Simple shape dataset records
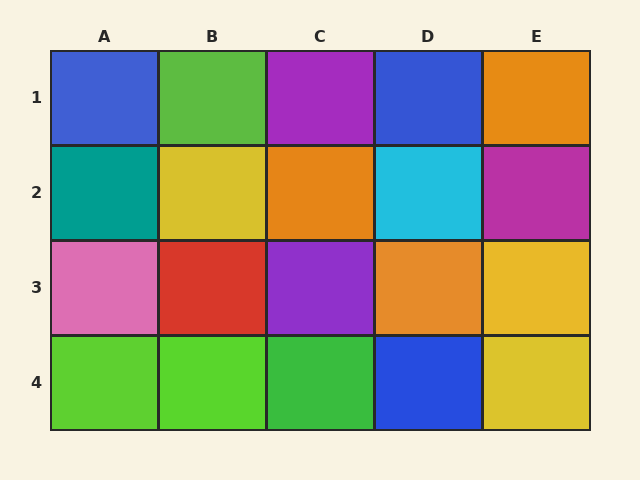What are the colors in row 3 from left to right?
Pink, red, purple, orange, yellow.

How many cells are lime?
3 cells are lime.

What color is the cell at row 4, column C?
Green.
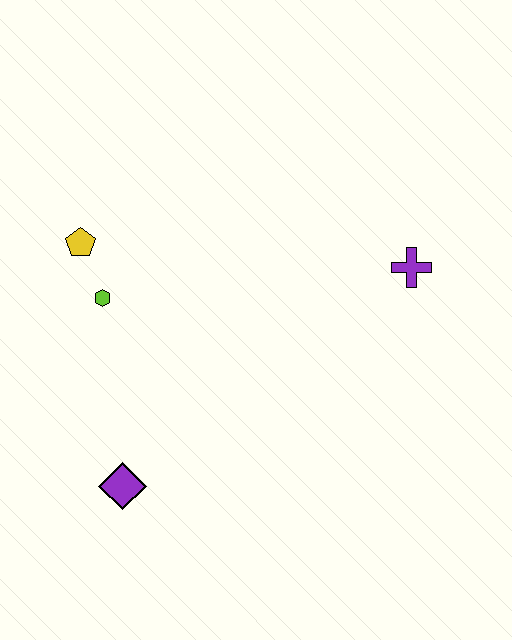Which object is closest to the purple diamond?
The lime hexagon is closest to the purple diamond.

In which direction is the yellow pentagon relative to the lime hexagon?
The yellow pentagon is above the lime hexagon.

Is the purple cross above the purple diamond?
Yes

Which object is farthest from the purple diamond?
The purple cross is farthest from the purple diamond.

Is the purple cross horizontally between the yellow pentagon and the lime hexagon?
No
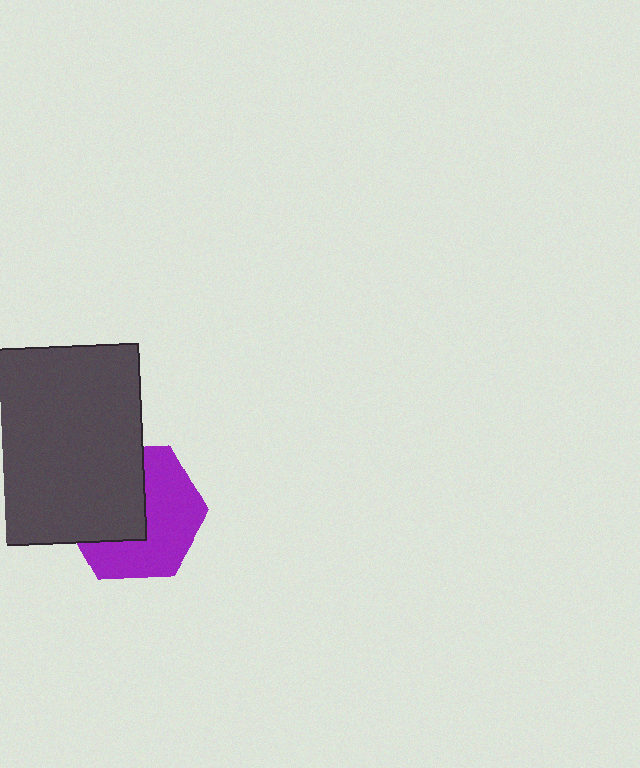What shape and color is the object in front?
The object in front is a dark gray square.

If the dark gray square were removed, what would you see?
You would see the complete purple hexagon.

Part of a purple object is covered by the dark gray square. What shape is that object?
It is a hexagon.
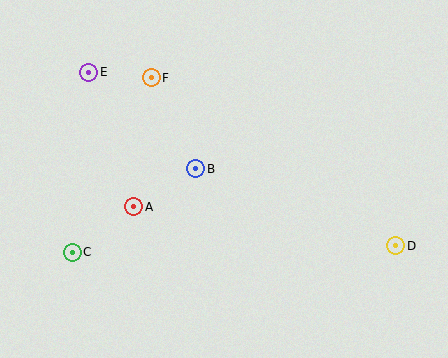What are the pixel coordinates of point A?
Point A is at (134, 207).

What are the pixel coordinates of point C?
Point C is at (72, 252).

Action item> Word for word, restate all of the data, but do not copy the pictures.

Answer to this task>
What are the colors in row 3 from left to right?
Pink, red, purple, orange, yellow.

How many cells are lime?
3 cells are lime.

What color is the cell at row 4, column C?
Green.
Which object is closest to the purple diamond?
The lime hexagon is closest to the purple diamond.

In which direction is the yellow pentagon relative to the lime hexagon?
The yellow pentagon is above the lime hexagon.

Is the purple cross above the purple diamond?
Yes

Which object is farthest from the purple diamond?
The purple cross is farthest from the purple diamond.

Is the purple cross horizontally between the yellow pentagon and the lime hexagon?
No
What shape and color is the object in front?
The object in front is a dark gray square.

If the dark gray square were removed, what would you see?
You would see the complete purple hexagon.

Part of a purple object is covered by the dark gray square. What shape is that object?
It is a hexagon.
What are the pixel coordinates of point A?
Point A is at (134, 207).

What are the pixel coordinates of point C?
Point C is at (72, 252).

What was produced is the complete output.